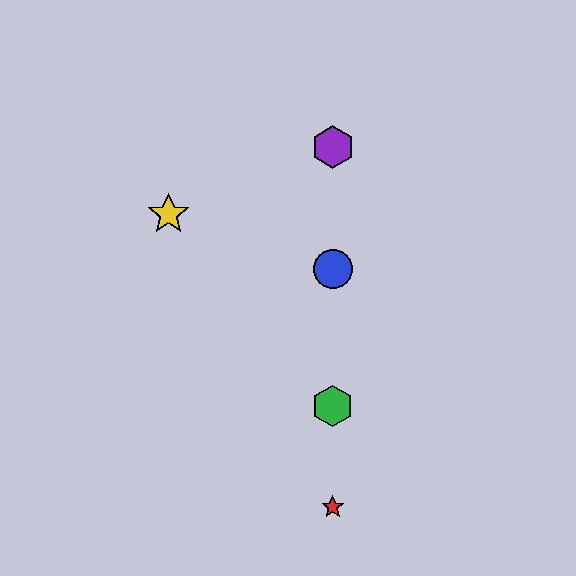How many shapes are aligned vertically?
4 shapes (the red star, the blue circle, the green hexagon, the purple hexagon) are aligned vertically.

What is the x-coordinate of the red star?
The red star is at x≈333.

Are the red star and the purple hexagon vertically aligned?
Yes, both are at x≈333.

What needs to be done → Please repeat all of the data exactly, excluding images.

Exercise response →
How many shapes are aligned vertically?
4 shapes (the red star, the blue circle, the green hexagon, the purple hexagon) are aligned vertically.

What is the x-coordinate of the red star?
The red star is at x≈333.

Are the red star and the purple hexagon vertically aligned?
Yes, both are at x≈333.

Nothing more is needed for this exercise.